Entries on shapes shown in images
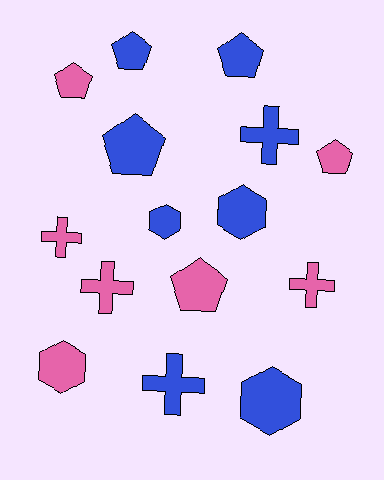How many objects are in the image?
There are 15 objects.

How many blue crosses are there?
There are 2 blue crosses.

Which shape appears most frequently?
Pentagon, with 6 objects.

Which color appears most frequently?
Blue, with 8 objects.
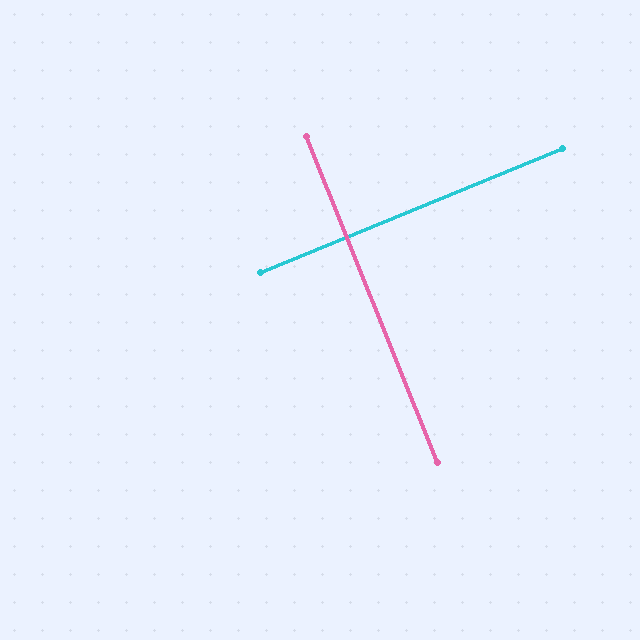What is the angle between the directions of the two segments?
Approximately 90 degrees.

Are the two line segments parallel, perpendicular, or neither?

▸ Task requirements:
Quote the full listing above word for word; exclude every picture from the copy.

▸ The output:
How many objects are in the image?
There are 15 objects.

How many blue crosses are there?
There are 2 blue crosses.

Which shape appears most frequently?
Pentagon, with 6 objects.

Which color appears most frequently?
Blue, with 8 objects.
What is the angle between the directions of the two segments?
Approximately 90 degrees.

Are the two line segments parallel, perpendicular, or neither?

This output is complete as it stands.